**The exercise:** Please transcribe the listing below in full and word for word, without its pictures.

Data extracted from a collection:
....................

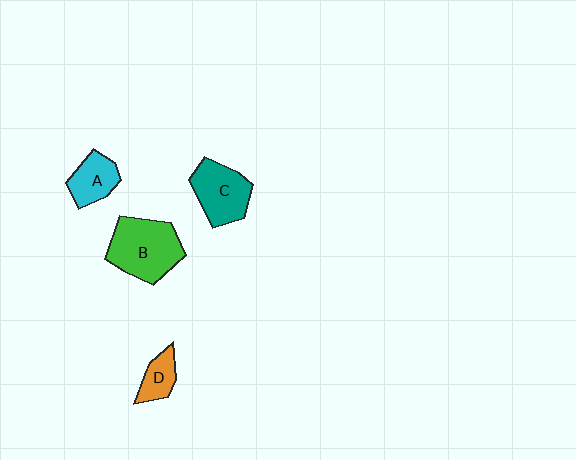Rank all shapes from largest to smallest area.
From largest to smallest: B (green), C (teal), A (cyan), D (orange).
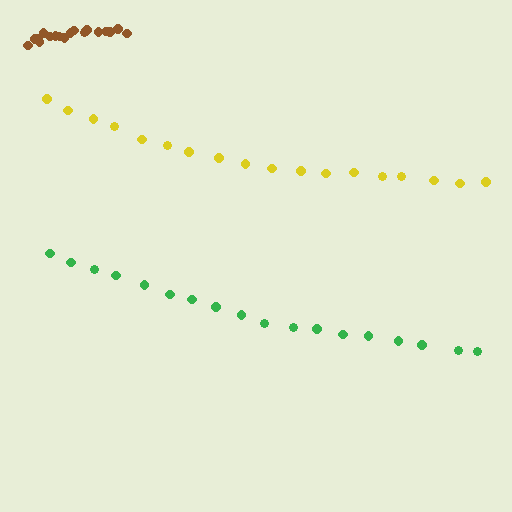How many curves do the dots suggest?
There are 3 distinct paths.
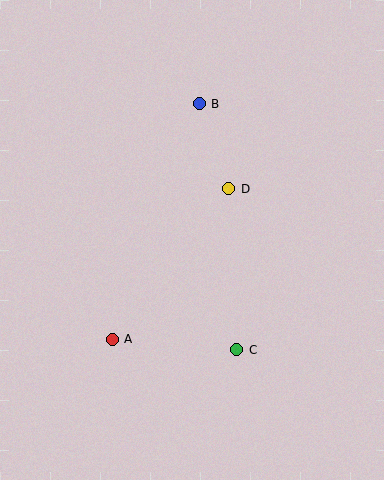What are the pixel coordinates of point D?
Point D is at (229, 189).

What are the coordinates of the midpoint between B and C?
The midpoint between B and C is at (218, 227).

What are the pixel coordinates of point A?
Point A is at (112, 339).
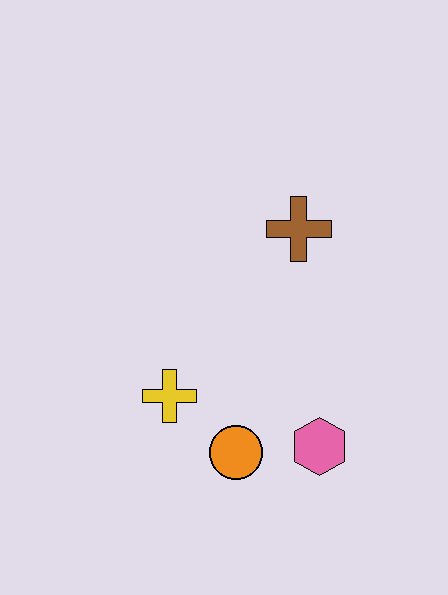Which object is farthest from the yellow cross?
The brown cross is farthest from the yellow cross.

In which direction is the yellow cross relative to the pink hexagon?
The yellow cross is to the left of the pink hexagon.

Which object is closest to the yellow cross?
The orange circle is closest to the yellow cross.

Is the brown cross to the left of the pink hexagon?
Yes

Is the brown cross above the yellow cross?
Yes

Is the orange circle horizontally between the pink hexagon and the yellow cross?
Yes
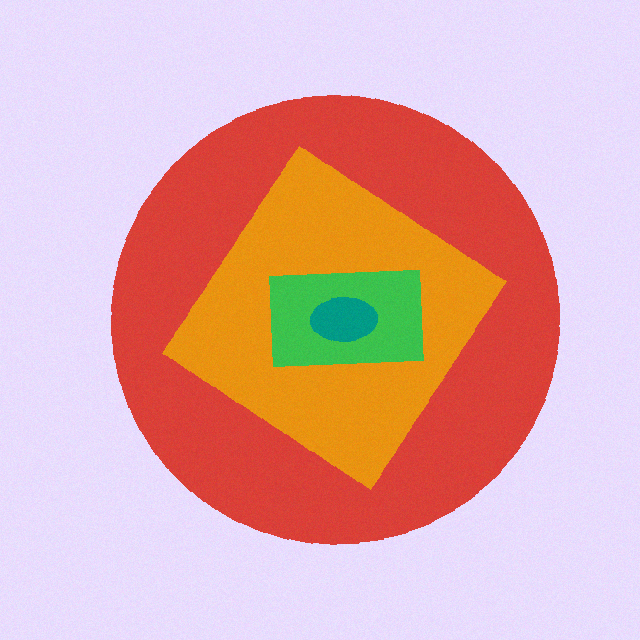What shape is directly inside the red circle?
The orange diamond.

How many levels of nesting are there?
4.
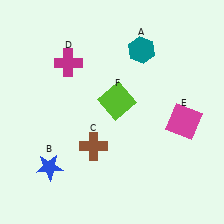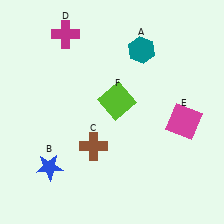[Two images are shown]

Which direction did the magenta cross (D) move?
The magenta cross (D) moved up.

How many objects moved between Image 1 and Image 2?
1 object moved between the two images.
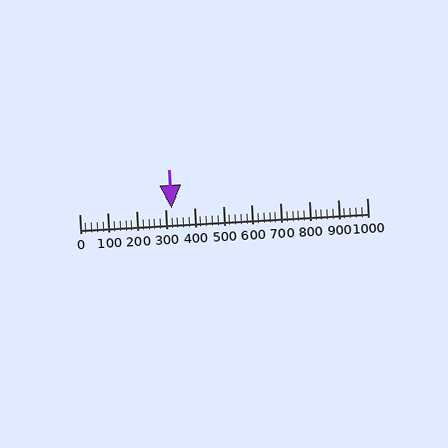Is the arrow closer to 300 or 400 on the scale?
The arrow is closer to 300.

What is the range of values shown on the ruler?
The ruler shows values from 0 to 1000.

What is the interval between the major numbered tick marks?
The major tick marks are spaced 100 units apart.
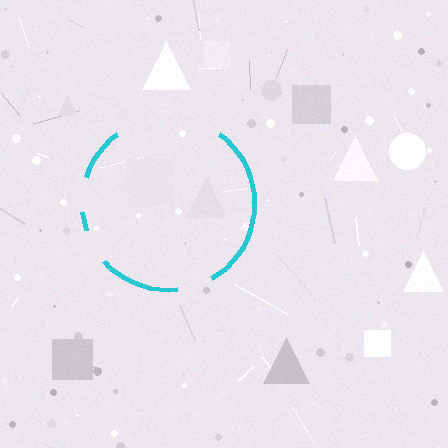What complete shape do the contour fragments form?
The contour fragments form a circle.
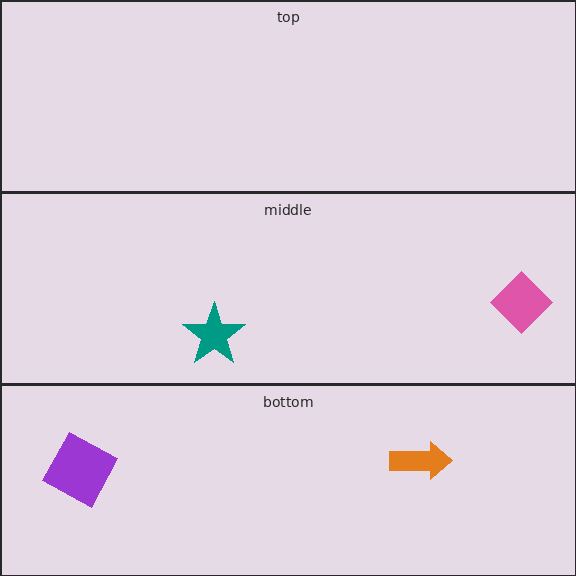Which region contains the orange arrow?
The bottom region.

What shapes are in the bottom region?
The orange arrow, the purple square.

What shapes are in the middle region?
The teal star, the pink diamond.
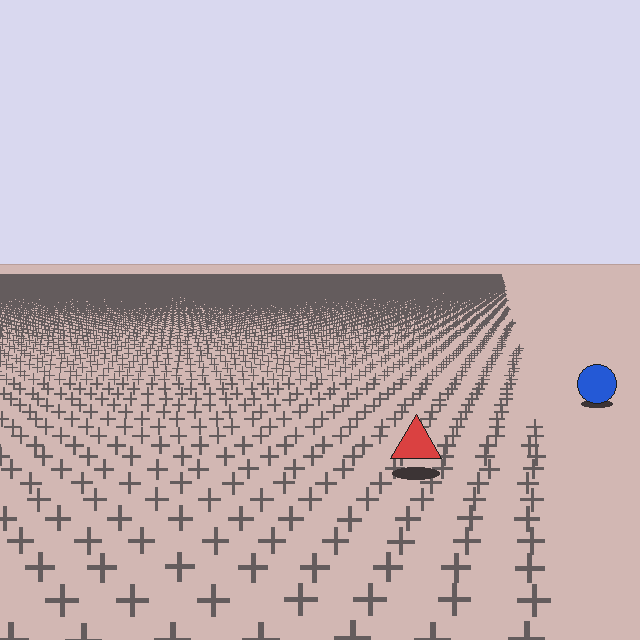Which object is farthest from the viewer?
The blue circle is farthest from the viewer. It appears smaller and the ground texture around it is denser.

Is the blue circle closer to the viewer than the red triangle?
No. The red triangle is closer — you can tell from the texture gradient: the ground texture is coarser near it.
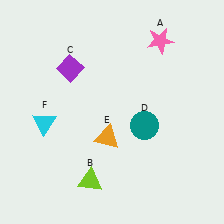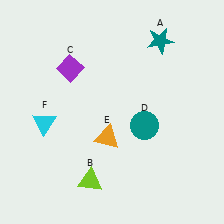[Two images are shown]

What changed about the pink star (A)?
In Image 1, A is pink. In Image 2, it changed to teal.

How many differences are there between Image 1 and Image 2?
There is 1 difference between the two images.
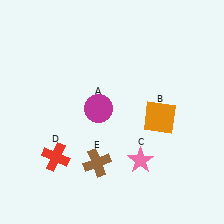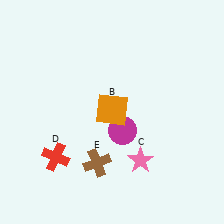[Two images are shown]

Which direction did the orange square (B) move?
The orange square (B) moved left.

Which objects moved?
The objects that moved are: the magenta circle (A), the orange square (B).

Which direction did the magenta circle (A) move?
The magenta circle (A) moved down and to the right.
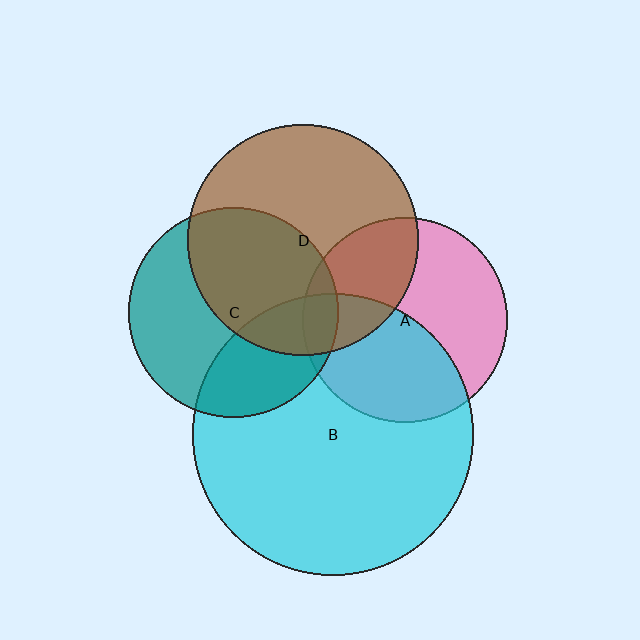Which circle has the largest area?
Circle B (cyan).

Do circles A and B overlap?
Yes.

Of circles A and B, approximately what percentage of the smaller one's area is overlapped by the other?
Approximately 45%.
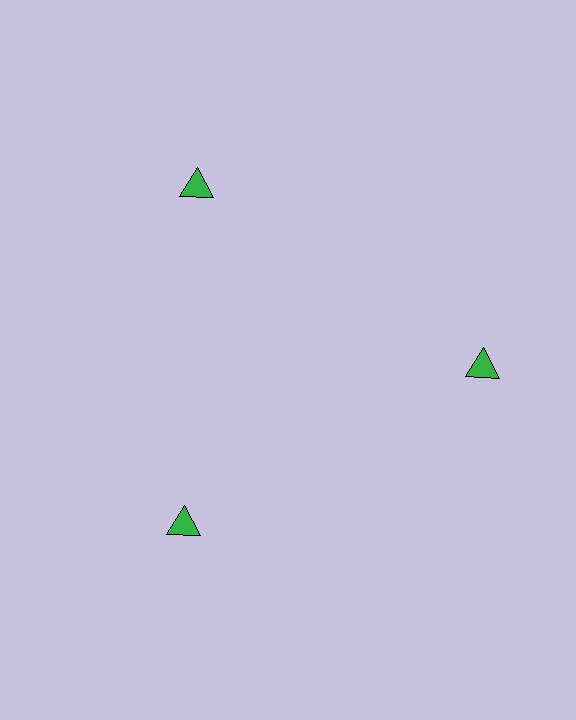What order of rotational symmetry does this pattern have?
This pattern has 3-fold rotational symmetry.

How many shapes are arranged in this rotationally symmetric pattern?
There are 3 shapes, arranged in 3 groups of 1.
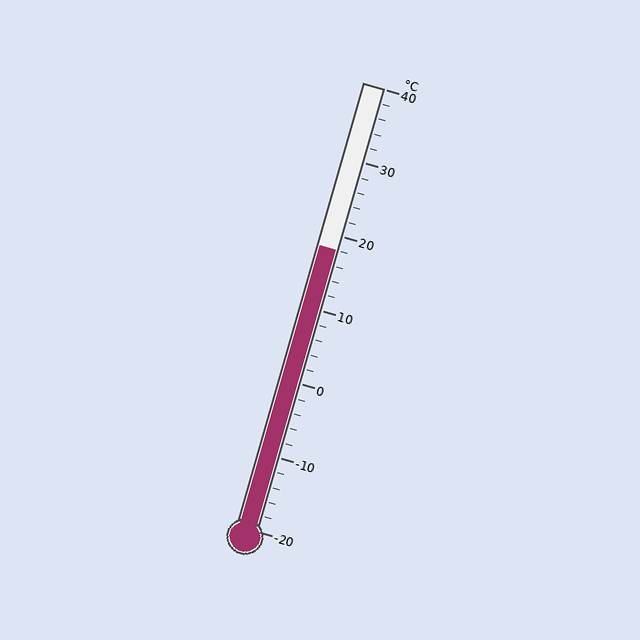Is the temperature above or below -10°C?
The temperature is above -10°C.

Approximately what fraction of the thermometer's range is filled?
The thermometer is filled to approximately 65% of its range.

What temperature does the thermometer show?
The thermometer shows approximately 18°C.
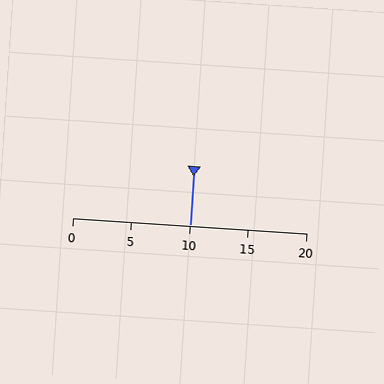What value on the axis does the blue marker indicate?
The marker indicates approximately 10.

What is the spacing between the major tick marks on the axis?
The major ticks are spaced 5 apart.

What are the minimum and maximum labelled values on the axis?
The axis runs from 0 to 20.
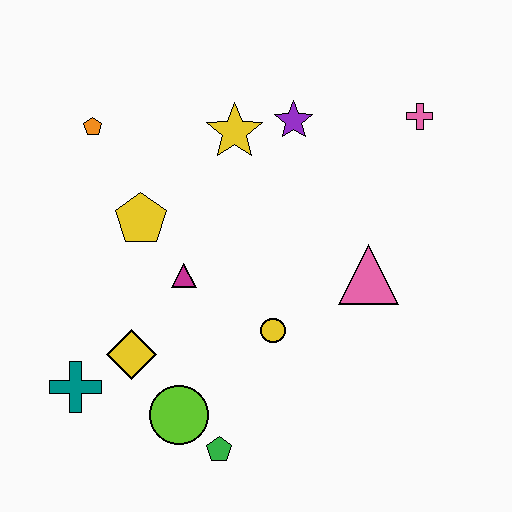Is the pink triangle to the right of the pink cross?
No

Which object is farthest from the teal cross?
The pink cross is farthest from the teal cross.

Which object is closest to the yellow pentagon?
The magenta triangle is closest to the yellow pentagon.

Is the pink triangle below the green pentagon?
No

....................

**Response to the exercise:**
Rank all shapes from largest to smallest area.
From largest to smallest: B (green), C (teal), A (cyan), D (orange).
How many curves do the dots suggest?
There are 3 distinct paths.
What are the pixel coordinates of point D?
Point D is at (229, 189).

What are the coordinates of the midpoint between B and C?
The midpoint between B and C is at (218, 227).

What are the pixel coordinates of point A?
Point A is at (112, 339).
Which object is farthest from the yellow cross?
The brown cross is farthest from the yellow cross.

In which direction is the yellow cross relative to the pink hexagon?
The yellow cross is to the left of the pink hexagon.

Which object is closest to the yellow cross?
The orange circle is closest to the yellow cross.

Is the brown cross to the left of the pink hexagon?
Yes

Is the brown cross above the yellow cross?
Yes

Is the orange circle horizontally between the pink hexagon and the yellow cross?
Yes
What shape is directly inside the red circle?
The orange diamond.

How many levels of nesting are there?
4.
[Two images are shown]

Which direction did the magenta cross (D) move?
The magenta cross (D) moved up.

How many objects moved between Image 1 and Image 2?
1 object moved between the two images.
Is the arrow closer to 300 or 400 on the scale?
The arrow is closer to 300.

What is the range of values shown on the ruler?
The ruler shows values from 0 to 1000.

What is the interval between the major numbered tick marks?
The major tick marks are spaced 100 units apart.
What complete shape do the contour fragments form?
The contour fragments form a circle.
Which region contains the orange arrow?
The bottom region.

What shapes are in the bottom region?
The orange arrow, the purple square.

What shapes are in the middle region?
The teal star, the pink diamond.
Which object is farthest from the viewer?
The blue circle is farthest from the viewer. It appears smaller and the ground texture around it is denser.

Is the blue circle closer to the viewer than the red triangle?
No. The red triangle is closer — you can tell from the texture gradient: the ground texture is coarser near it.
[Two images are shown]

What changed about the pink star (A)?
In Image 1, A is pink. In Image 2, it changed to teal.

How many differences are there between Image 1 and Image 2?
There is 1 difference between the two images.
[Two images are shown]

Which direction did the orange square (B) move?
The orange square (B) moved left.

Which objects moved?
The objects that moved are: the magenta circle (A), the orange square (B).

Which direction did the magenta circle (A) move?
The magenta circle (A) moved down and to the right.
Which circle has the largest area?
Circle B (cyan).

Do circles A and B overlap?
Yes.

Of circles A and B, approximately what percentage of the smaller one's area is overlapped by the other?
Approximately 45%.
What order of rotational symmetry does this pattern have?
This pattern has 3-fold rotational symmetry.

How many shapes are arranged in this rotationally symmetric pattern?
There are 3 shapes, arranged in 3 groups of 1.
Is the temperature above or below -10°C?
The temperature is above -10°C.

Approximately what fraction of the thermometer's range is filled?
The thermometer is filled to approximately 65% of its range.

What temperature does the thermometer show?
The thermometer shows approximately 18°C.
What value on the axis does the blue marker indicate?
The marker indicates approximately 10.

What is the spacing between the major tick marks on the axis?
The major ticks are spaced 5 apart.

What are the minimum and maximum labelled values on the axis?
The axis runs from 0 to 20.
Is the pink triangle to the right of the pink cross?
No

Which object is farthest from the teal cross?
The pink cross is farthest from the teal cross.

Which object is closest to the yellow pentagon?
The magenta triangle is closest to the yellow pentagon.

Is the pink triangle below the green pentagon?
No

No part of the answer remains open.